**TASK DETAILS:** Pick out each line of the records that includes the string "shown", and copy it.

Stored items
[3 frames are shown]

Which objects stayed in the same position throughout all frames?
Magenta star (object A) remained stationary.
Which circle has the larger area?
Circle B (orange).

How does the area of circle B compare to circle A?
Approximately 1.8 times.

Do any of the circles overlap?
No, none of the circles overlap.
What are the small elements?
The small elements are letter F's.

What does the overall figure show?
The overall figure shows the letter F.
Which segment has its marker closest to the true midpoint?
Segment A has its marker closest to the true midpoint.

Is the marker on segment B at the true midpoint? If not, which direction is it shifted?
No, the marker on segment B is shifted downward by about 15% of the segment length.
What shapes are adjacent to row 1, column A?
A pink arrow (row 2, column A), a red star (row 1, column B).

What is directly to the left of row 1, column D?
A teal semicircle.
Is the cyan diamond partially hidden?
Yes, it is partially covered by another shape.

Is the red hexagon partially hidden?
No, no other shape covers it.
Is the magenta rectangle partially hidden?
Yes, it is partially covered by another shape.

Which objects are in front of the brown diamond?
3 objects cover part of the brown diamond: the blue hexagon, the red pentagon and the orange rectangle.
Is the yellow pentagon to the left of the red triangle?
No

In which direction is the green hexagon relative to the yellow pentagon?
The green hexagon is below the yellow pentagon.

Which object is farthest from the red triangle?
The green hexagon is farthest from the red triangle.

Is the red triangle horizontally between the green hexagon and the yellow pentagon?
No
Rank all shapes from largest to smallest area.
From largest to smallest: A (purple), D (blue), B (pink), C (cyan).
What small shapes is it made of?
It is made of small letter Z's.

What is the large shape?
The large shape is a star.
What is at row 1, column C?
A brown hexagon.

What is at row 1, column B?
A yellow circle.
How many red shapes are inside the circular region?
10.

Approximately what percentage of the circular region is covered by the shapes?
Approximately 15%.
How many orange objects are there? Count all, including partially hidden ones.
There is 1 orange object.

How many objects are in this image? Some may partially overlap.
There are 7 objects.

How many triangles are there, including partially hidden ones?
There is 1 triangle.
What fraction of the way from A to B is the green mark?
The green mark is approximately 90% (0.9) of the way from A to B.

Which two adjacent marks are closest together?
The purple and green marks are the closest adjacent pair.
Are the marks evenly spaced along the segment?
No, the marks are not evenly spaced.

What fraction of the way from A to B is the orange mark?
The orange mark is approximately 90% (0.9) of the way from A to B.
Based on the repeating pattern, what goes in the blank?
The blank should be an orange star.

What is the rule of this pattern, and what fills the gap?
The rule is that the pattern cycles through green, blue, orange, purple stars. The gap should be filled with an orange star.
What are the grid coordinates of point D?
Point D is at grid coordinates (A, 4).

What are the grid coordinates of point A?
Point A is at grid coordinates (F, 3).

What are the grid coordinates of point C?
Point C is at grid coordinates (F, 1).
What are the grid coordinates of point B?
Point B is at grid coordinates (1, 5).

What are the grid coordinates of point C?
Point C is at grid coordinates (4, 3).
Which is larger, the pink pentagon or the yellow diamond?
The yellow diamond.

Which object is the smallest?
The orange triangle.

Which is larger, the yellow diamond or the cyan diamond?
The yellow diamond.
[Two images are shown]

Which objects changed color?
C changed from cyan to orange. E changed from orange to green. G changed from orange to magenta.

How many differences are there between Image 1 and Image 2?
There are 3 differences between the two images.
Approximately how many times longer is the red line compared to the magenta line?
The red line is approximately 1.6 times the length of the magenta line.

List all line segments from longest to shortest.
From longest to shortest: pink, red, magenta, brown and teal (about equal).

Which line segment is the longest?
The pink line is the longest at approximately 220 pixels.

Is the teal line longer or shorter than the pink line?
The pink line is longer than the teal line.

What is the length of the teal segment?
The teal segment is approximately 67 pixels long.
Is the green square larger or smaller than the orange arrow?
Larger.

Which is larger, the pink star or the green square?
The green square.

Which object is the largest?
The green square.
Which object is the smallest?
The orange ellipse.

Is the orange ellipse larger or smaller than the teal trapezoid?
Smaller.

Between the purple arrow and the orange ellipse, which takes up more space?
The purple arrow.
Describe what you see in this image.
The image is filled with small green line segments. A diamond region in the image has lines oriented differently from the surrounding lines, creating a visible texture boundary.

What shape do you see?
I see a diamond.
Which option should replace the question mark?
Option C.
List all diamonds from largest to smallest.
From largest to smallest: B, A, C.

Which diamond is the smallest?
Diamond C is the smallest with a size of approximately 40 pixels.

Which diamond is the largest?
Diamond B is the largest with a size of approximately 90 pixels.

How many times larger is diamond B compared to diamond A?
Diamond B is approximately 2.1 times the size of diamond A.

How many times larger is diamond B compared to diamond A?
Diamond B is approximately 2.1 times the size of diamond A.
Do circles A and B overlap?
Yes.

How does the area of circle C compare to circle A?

**TASK ANSWER:**
[3 frames are shown]
[Two images are shown]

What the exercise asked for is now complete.